**WORK REQUIRED**:
Return the lines from the one that contains "What is the large shape?" through the one that contains "[Two images are shown]", both included, exactly as written and with nothing added.

**DATASET EXCERPTS**:
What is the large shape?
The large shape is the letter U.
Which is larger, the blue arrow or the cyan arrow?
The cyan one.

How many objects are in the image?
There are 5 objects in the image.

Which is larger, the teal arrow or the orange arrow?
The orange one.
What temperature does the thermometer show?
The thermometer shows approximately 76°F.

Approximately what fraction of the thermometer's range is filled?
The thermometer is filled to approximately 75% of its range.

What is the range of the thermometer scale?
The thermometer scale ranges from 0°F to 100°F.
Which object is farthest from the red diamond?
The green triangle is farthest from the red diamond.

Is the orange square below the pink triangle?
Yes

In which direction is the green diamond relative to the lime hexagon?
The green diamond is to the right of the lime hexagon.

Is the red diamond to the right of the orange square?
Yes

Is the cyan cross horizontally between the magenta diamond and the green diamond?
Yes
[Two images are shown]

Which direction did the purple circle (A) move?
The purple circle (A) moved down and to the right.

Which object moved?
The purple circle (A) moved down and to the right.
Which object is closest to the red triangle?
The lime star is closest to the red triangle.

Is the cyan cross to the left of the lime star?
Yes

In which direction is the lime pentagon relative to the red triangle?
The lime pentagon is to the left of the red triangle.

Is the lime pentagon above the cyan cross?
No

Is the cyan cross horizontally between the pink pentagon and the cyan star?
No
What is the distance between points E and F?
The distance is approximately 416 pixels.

---

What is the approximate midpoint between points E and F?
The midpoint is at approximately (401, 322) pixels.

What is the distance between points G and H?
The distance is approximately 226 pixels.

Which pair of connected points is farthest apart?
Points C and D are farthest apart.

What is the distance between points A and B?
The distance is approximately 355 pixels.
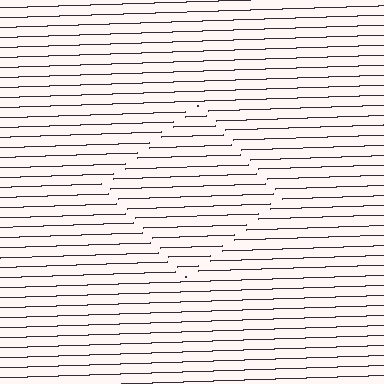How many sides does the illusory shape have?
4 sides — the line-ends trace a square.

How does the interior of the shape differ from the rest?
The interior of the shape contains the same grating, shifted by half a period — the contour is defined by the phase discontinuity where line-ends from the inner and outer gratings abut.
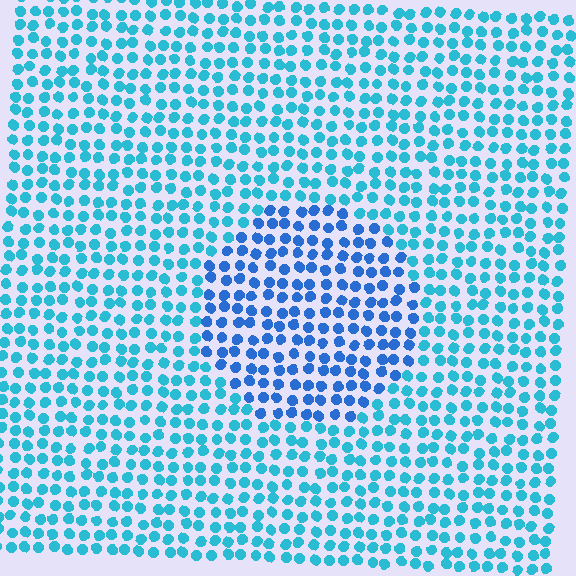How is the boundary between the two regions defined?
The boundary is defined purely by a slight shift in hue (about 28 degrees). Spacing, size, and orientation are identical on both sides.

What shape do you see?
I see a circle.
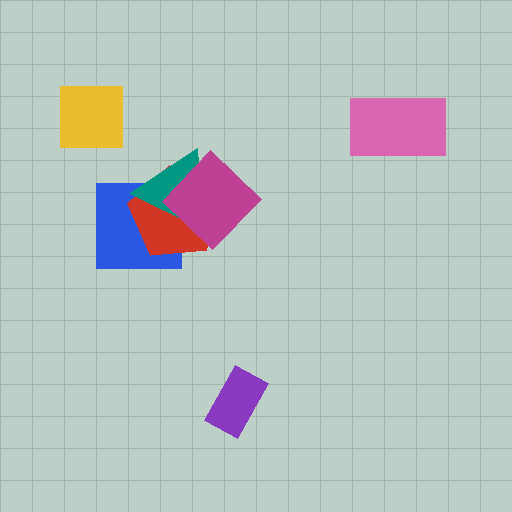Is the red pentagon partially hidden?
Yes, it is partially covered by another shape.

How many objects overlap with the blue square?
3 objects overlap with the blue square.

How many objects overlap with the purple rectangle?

--

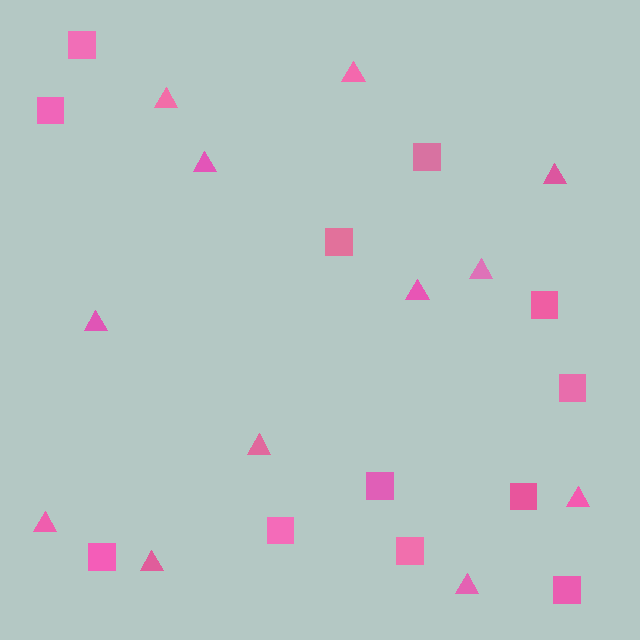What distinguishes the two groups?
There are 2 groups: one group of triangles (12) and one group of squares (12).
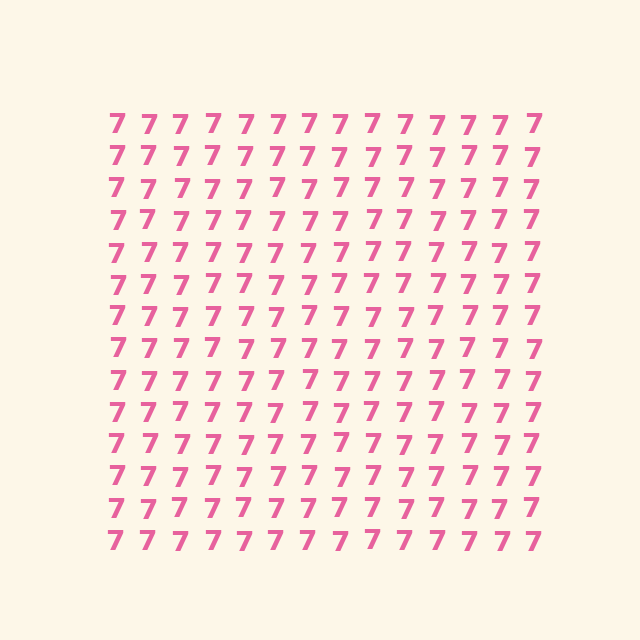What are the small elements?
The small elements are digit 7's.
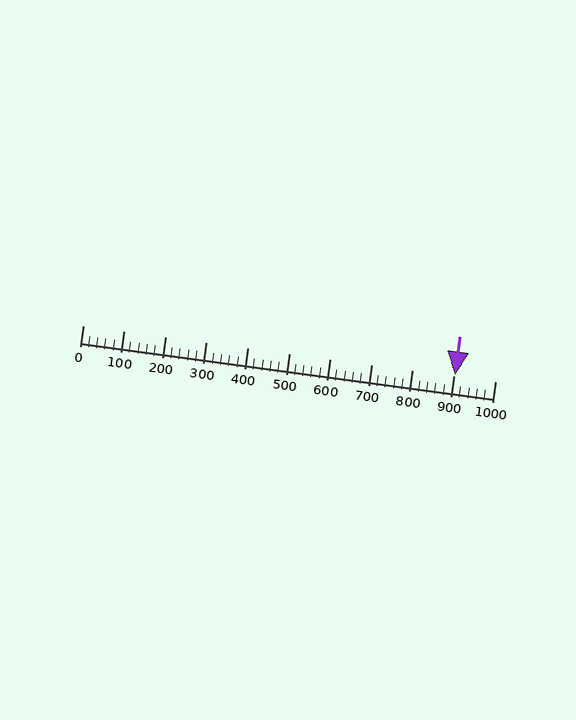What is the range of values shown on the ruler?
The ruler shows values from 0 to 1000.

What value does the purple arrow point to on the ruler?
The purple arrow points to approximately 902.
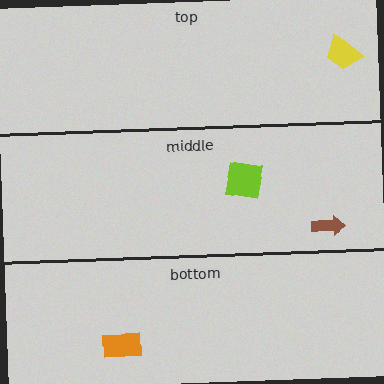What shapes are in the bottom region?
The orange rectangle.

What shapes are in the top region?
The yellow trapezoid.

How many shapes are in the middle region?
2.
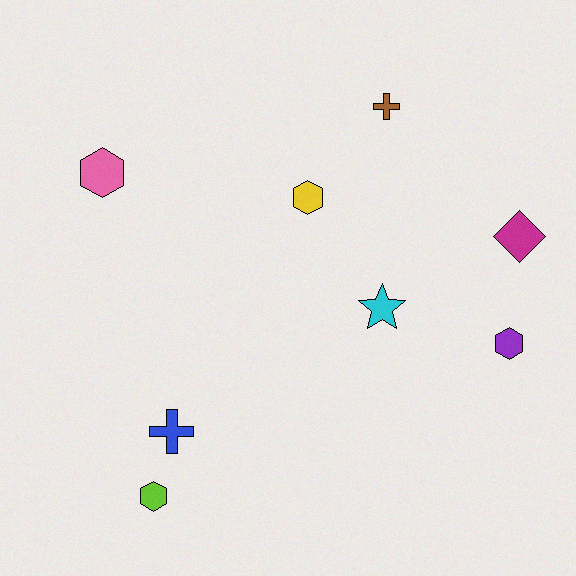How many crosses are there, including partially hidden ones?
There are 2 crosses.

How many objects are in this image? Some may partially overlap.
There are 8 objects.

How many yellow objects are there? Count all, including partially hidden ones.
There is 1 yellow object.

**OUTPUT OF THE TASK**:
What is the large shape?
The large shape is the letter U.
Which is larger, the blue arrow or the cyan arrow?
The cyan one.

How many objects are in the image?
There are 5 objects in the image.

Which is larger, the teal arrow or the orange arrow?
The orange one.
What temperature does the thermometer show?
The thermometer shows approximately 76°F.

Approximately what fraction of the thermometer's range is filled?
The thermometer is filled to approximately 75% of its range.

What is the range of the thermometer scale?
The thermometer scale ranges from 0°F to 100°F.
Which object is farthest from the red diamond?
The green triangle is farthest from the red diamond.

Is the orange square below the pink triangle?
Yes

In which direction is the green diamond relative to the lime hexagon?
The green diamond is to the right of the lime hexagon.

Is the red diamond to the right of the orange square?
Yes

Is the cyan cross horizontally between the magenta diamond and the green diamond?
Yes
[Two images are shown]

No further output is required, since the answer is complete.